- _EXERCISE PROMPT_:
All lines in the records below from the line with "What shape is on top of the purple star?" through the line with "How many distinct" are to be given again exactly, both ends included; the pictures are to be left out.

- _DATASET_:

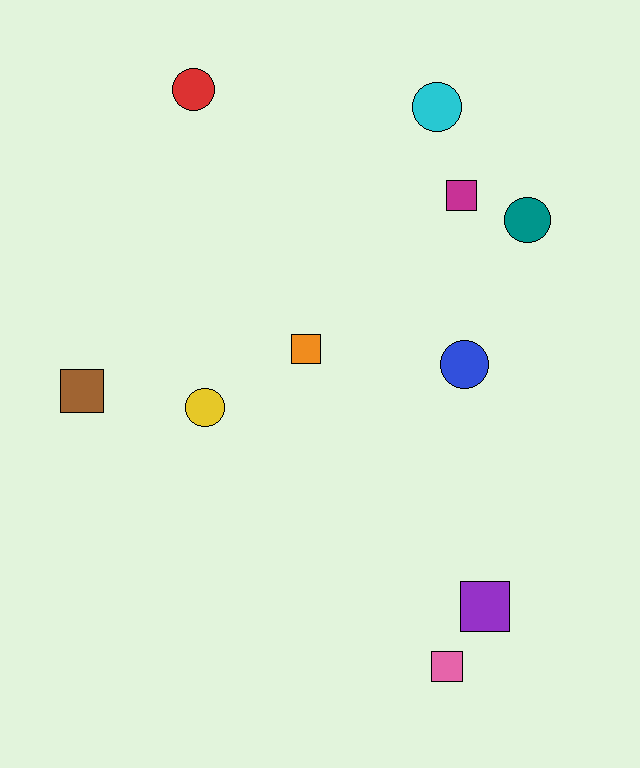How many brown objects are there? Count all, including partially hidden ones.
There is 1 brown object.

...

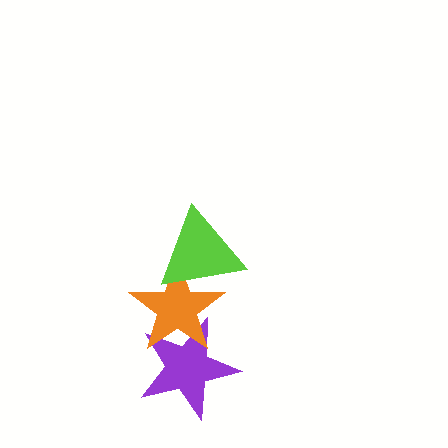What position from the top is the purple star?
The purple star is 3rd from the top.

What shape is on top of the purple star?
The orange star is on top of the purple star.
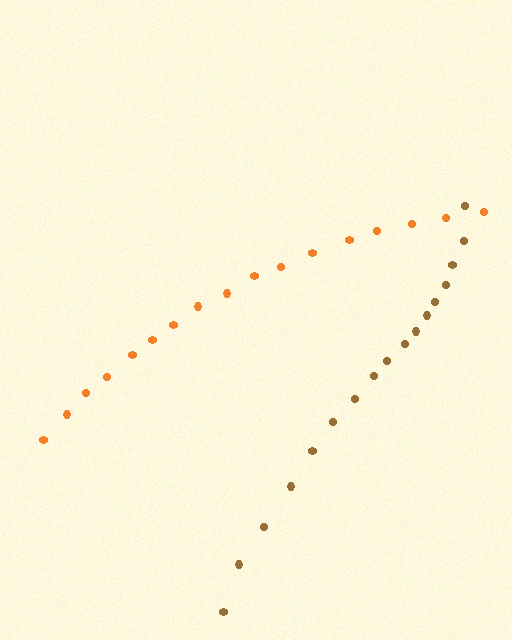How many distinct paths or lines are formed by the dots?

- _RESPONSE_:
What shape is on top of the purple star?
The orange star is on top of the purple star.
How many distinct paths or lines are formed by the dots?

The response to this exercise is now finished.